Given task
Below are entries; copy exactly, and only, the lines from the one containing "In which direction" through their final line, leaving out pictures.

# START OF Data lines

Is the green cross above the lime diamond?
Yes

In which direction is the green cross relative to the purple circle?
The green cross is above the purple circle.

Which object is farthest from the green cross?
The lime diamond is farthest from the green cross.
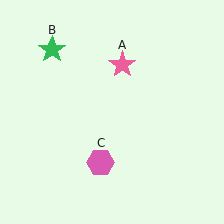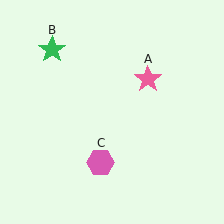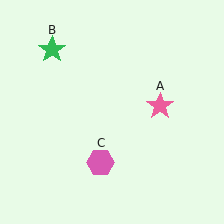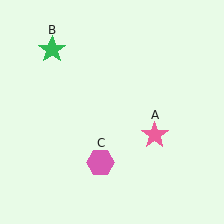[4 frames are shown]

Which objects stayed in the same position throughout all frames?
Green star (object B) and pink hexagon (object C) remained stationary.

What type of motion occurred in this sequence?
The pink star (object A) rotated clockwise around the center of the scene.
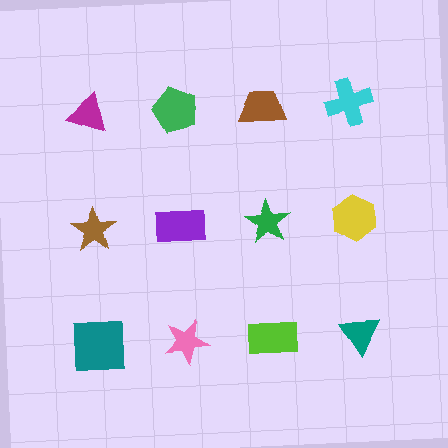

# END OF Data lines

Expected answer
In which direction is the green cross relative to the purple circle?
The green cross is above the purple circle.

Which object is farthest from the green cross?
The lime diamond is farthest from the green cross.
[4 frames are shown]

Which objects stayed in the same position throughout all frames?
Green star (object B) and pink hexagon (object C) remained stationary.

What type of motion occurred in this sequence?
The pink star (object A) rotated clockwise around the center of the scene.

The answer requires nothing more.